_Geometry question dataset rows_
---

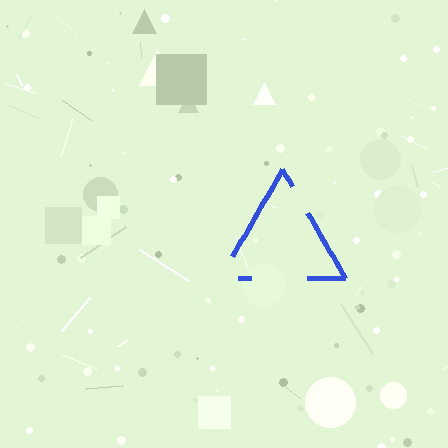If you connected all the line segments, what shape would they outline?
They would outline a triangle.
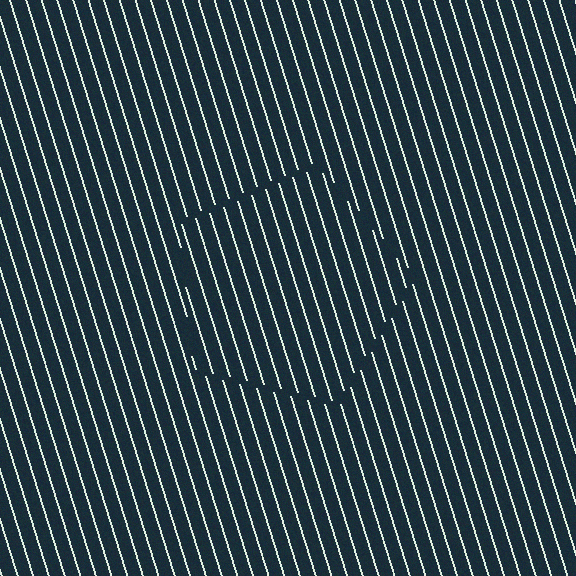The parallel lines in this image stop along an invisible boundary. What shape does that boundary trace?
An illusory pentagon. The interior of the shape contains the same grating, shifted by half a period — the contour is defined by the phase discontinuity where line-ends from the inner and outer gratings abut.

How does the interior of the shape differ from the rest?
The interior of the shape contains the same grating, shifted by half a period — the contour is defined by the phase discontinuity where line-ends from the inner and outer gratings abut.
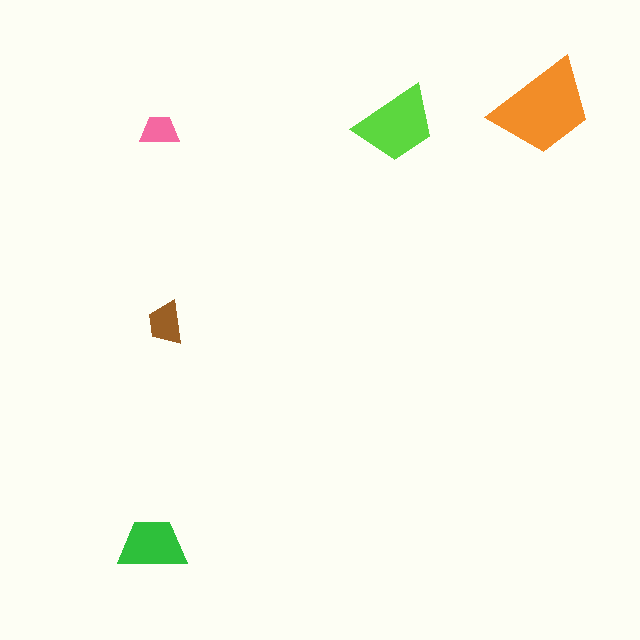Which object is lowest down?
The green trapezoid is bottommost.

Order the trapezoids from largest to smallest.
the orange one, the lime one, the green one, the brown one, the pink one.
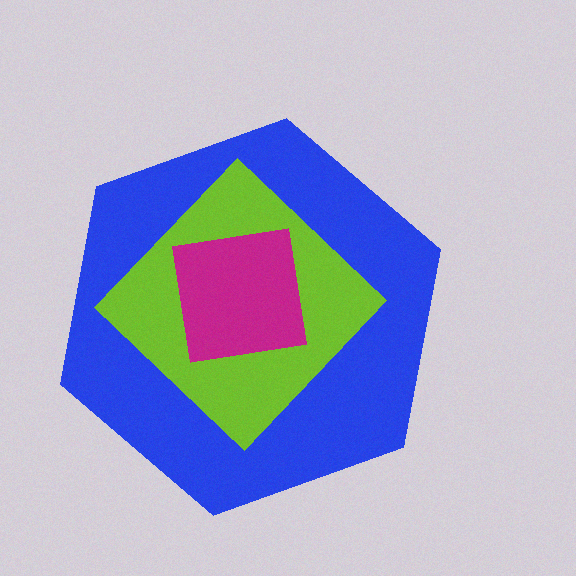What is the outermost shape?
The blue hexagon.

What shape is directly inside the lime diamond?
The magenta square.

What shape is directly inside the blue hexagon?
The lime diamond.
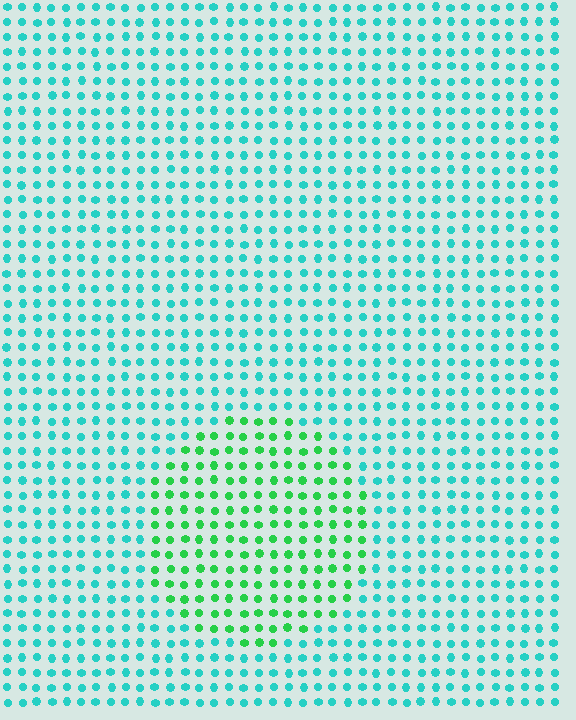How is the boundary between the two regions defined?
The boundary is defined purely by a slight shift in hue (about 44 degrees). Spacing, size, and orientation are identical on both sides.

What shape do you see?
I see a circle.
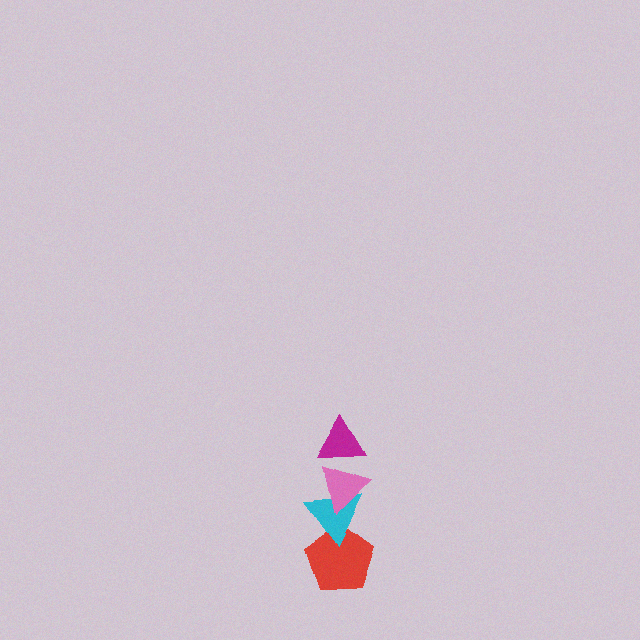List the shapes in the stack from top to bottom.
From top to bottom: the magenta triangle, the pink triangle, the cyan triangle, the red pentagon.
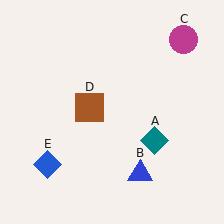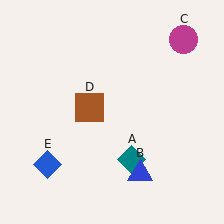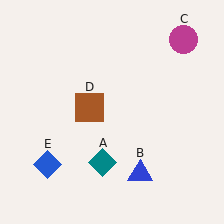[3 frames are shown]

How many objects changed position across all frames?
1 object changed position: teal diamond (object A).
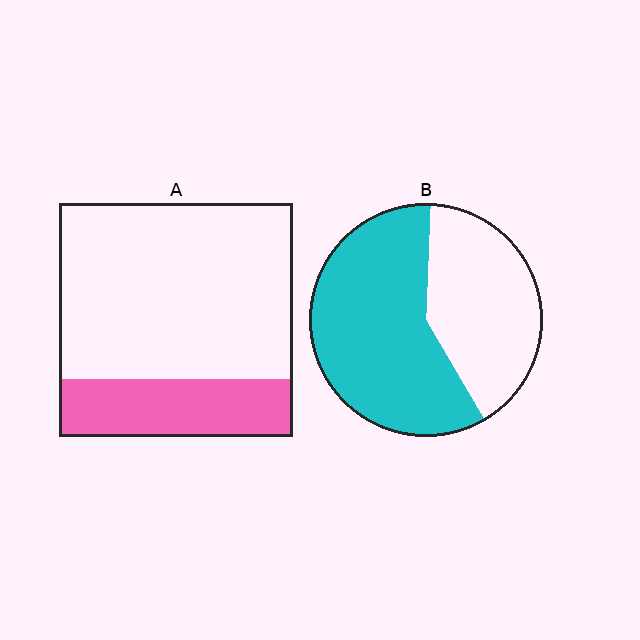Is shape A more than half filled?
No.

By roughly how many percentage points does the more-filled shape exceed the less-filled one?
By roughly 35 percentage points (B over A).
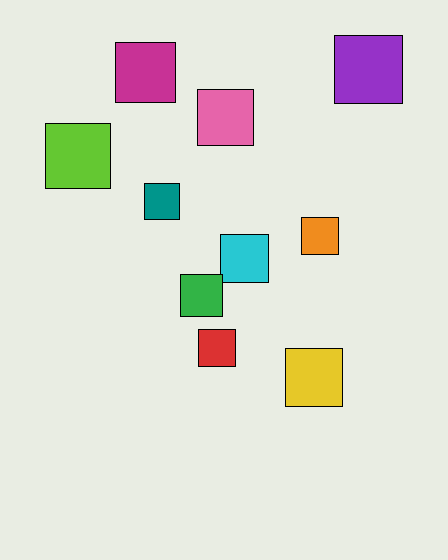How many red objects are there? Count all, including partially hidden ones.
There is 1 red object.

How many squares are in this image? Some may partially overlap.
There are 10 squares.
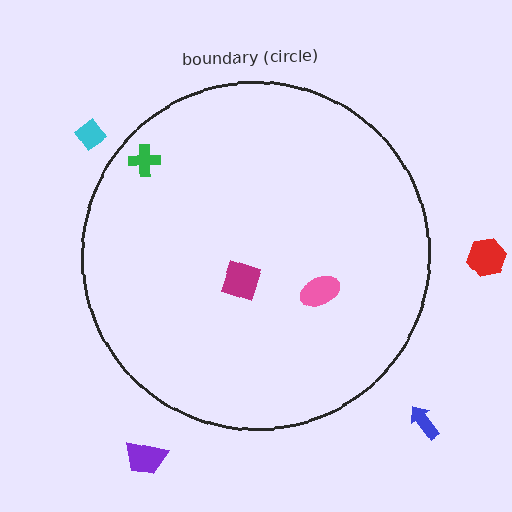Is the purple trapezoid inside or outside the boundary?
Outside.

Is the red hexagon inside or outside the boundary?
Outside.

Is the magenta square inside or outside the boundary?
Inside.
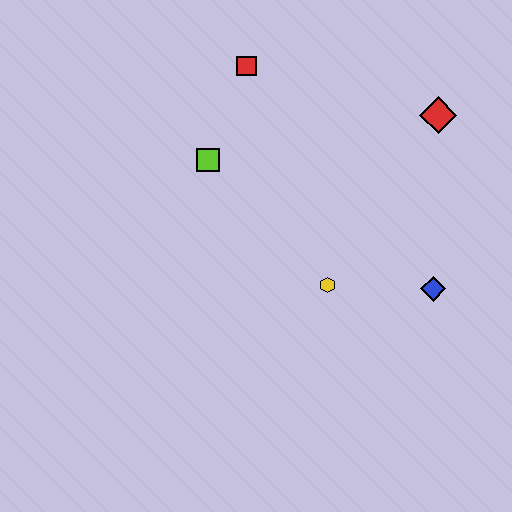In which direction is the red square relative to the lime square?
The red square is above the lime square.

---

Would you set down the listing exactly, omitting pictures?

_ANSWER TO THIS EXERCISE_
If you connected all the line segments, what shape would they outline?
They would outline a triangle.
The parallel lines in this image stop along an invisible boundary. What shape does that boundary trace?
An illusory pentagon. The interior of the shape contains the same grating, shifted by half a period — the contour is defined by the phase discontinuity where line-ends from the inner and outer gratings abut.

How does the interior of the shape differ from the rest?
The interior of the shape contains the same grating, shifted by half a period — the contour is defined by the phase discontinuity where line-ends from the inner and outer gratings abut.
Which object is lowest down?
The green trapezoid is bottommost.

Order the trapezoids from largest to smallest.
the orange one, the lime one, the green one, the brown one, the pink one.
What is the outermost shape?
The blue hexagon.

What shape is directly inside the lime diamond?
The magenta square.

What shape is directly inside the blue hexagon?
The lime diamond.
How is the boundary between the two regions defined?
The boundary is defined purely by a slight shift in hue (about 44 degrees). Spacing, size, and orientation are identical on both sides.

What shape do you see?
I see a circle.
List the shapes in the stack from top to bottom.
From top to bottom: the magenta triangle, the pink triangle, the cyan triangle, the red pentagon.
[3 frames are shown]

How many objects changed position across all frames?
1 object changed position: teal diamond (object A).
Is shape A more than half filled?
No.

By roughly how many percentage points does the more-filled shape exceed the less-filled one?
By roughly 35 percentage points (B over A).
How many red objects are there? Count all, including partially hidden ones.
There is 1 red object.

How many squares are in this image? Some may partially overlap.
There are 10 squares.
Is the purple trapezoid inside or outside the boundary?
Outside.

Is the red hexagon inside or outside the boundary?
Outside.

Is the magenta square inside or outside the boundary?
Inside.
In which direction is the red square relative to the lime square?
The red square is above the lime square.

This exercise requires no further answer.